--- What is expected ---
Both the line containing "What shape is hidden in the image?" and the line containing "[4 frames are shown]" are part of the range to copy, along with every line between them. Copy it exactly and leave out the pictures.

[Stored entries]
·····

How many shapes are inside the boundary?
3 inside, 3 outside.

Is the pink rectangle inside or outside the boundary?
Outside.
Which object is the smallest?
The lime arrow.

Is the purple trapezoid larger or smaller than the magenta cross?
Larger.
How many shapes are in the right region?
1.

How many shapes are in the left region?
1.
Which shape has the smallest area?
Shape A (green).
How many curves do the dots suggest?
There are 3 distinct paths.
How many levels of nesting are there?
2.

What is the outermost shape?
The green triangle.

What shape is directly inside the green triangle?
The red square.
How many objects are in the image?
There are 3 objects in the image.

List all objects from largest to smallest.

·····

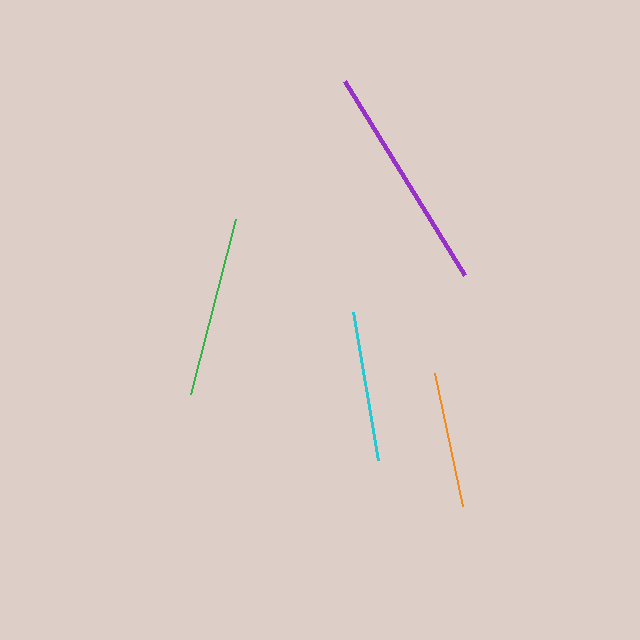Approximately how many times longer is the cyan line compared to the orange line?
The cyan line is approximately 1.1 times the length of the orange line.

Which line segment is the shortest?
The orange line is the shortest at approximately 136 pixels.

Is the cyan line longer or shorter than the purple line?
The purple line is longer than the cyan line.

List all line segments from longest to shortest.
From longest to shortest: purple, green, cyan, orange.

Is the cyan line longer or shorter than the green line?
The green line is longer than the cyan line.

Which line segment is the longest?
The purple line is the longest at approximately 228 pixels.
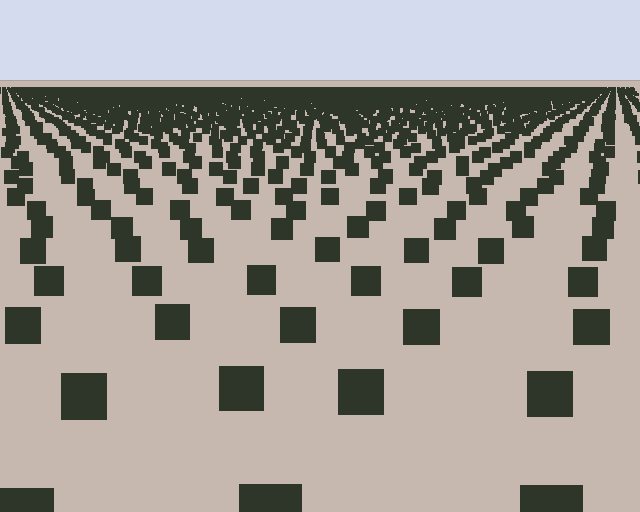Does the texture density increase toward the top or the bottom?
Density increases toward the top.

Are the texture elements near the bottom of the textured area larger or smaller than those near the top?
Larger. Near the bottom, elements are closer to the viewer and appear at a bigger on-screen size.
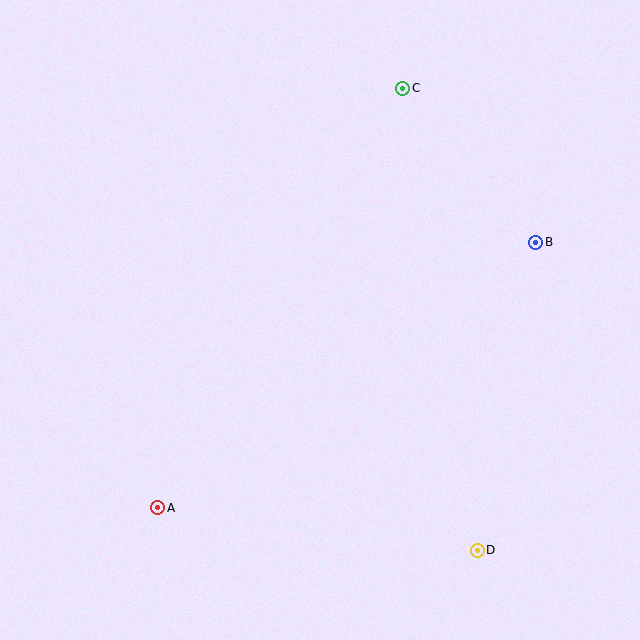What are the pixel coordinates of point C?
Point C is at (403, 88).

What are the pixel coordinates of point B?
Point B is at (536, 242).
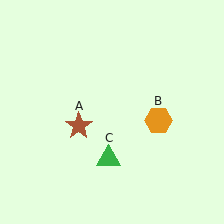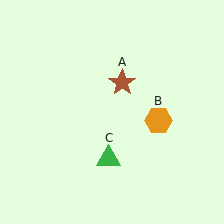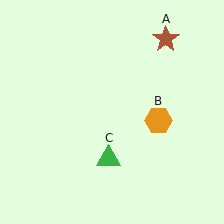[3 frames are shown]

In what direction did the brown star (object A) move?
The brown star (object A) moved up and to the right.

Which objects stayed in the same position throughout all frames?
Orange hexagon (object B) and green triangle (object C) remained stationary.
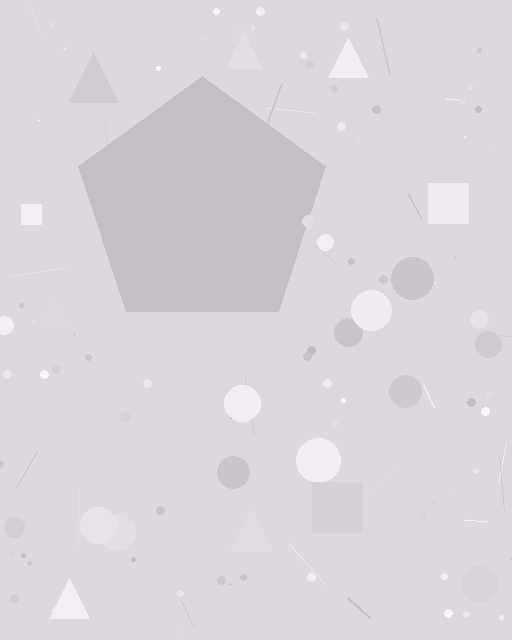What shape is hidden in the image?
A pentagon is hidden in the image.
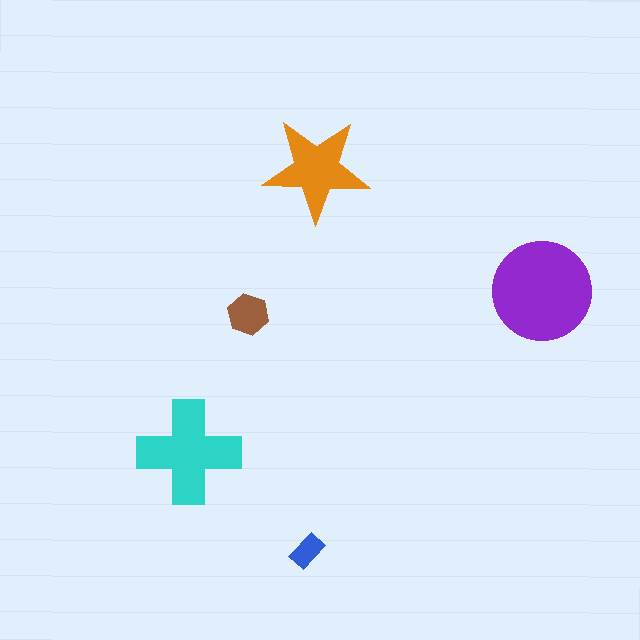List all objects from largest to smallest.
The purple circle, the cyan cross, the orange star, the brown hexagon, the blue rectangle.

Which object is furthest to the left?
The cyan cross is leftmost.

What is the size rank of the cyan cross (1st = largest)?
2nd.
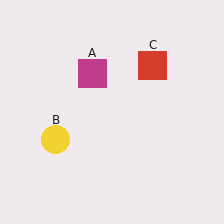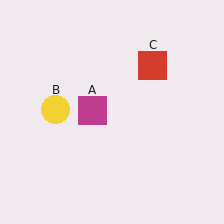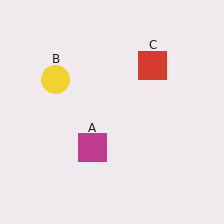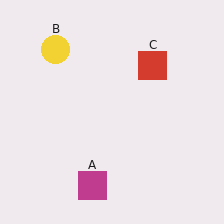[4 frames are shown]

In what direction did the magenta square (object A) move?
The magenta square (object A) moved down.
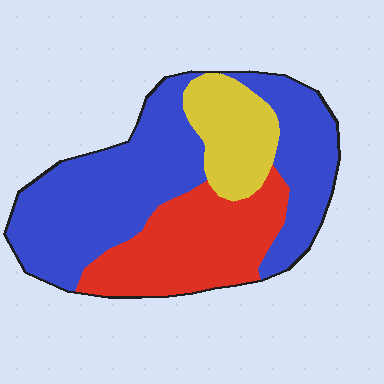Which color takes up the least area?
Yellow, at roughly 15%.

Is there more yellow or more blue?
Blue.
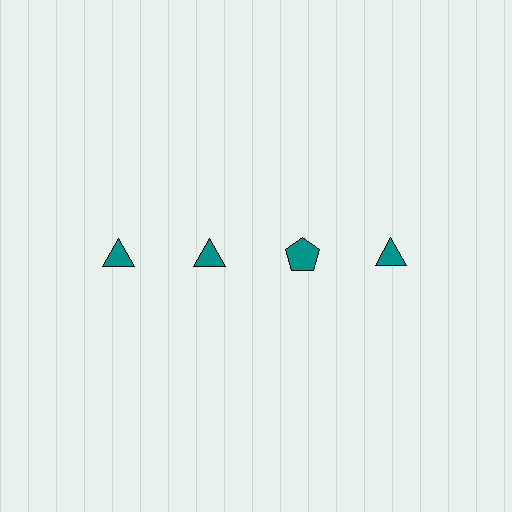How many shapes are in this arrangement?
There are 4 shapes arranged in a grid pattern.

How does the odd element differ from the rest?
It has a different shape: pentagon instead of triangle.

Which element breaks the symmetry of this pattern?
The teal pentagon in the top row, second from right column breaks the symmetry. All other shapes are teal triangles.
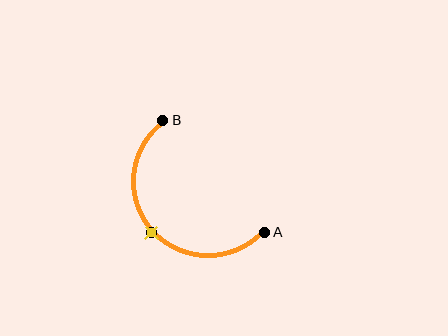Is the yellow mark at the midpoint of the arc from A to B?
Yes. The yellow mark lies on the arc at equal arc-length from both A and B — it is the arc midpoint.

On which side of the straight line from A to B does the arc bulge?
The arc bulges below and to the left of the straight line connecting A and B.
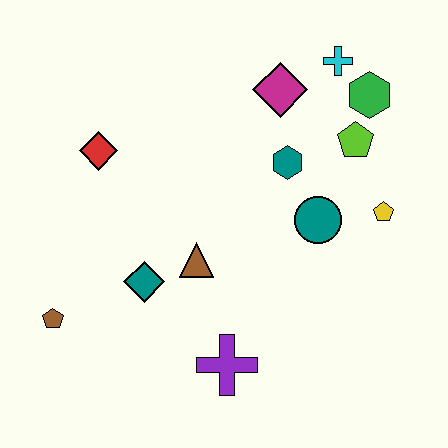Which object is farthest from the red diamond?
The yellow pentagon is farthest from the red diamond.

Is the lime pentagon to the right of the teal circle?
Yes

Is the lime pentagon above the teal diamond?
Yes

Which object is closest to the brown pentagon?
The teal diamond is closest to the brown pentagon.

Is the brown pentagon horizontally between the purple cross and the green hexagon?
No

·····

--- Correct result ---
What shape is hidden in the image?
A pentagon is hidden in the image.
List all objects from largest to smallest.
The purple circle, the cyan cross, the orange star, the brown hexagon, the blue rectangle.

Which object is furthest to the left?
The cyan cross is leftmost.

What is the size rank of the cyan cross (1st = largest)?
2nd.
[4 frames are shown]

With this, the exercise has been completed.